▸ EXERCISE INSTRUCTIONS: Repeat each entry as written and leave the images out of the copy.

▸ RECORD SET:
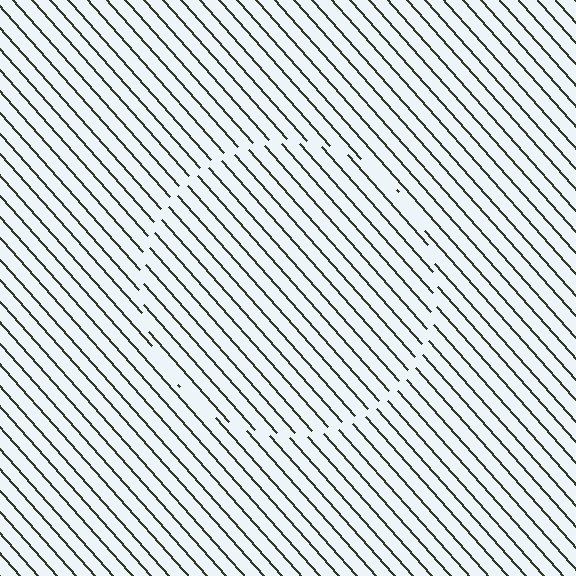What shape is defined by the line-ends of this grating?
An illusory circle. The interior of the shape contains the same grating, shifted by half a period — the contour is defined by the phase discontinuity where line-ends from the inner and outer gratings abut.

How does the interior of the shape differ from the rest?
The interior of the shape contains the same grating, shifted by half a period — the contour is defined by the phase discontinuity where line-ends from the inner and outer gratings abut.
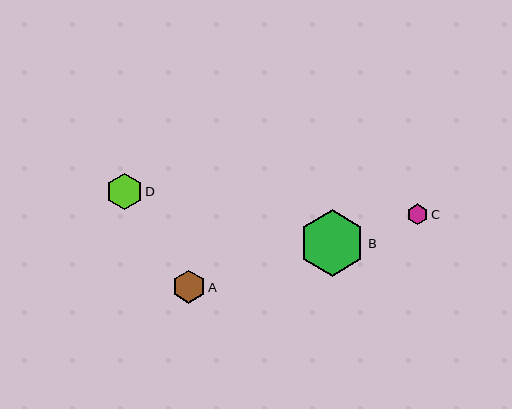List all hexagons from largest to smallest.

▸ WRITTEN SOLUTION:
What shape is defined by the line-ends of this grating?
An illusory circle. The interior of the shape contains the same grating, shifted by half a period — the contour is defined by the phase discontinuity where line-ends from the inner and outer gratings abut.

How does the interior of the shape differ from the rest?
The interior of the shape contains the same grating, shifted by half a period — the contour is defined by the phase discontinuity where line-ends from the inner and outer gratings abut.
List all hexagons from largest to smallest.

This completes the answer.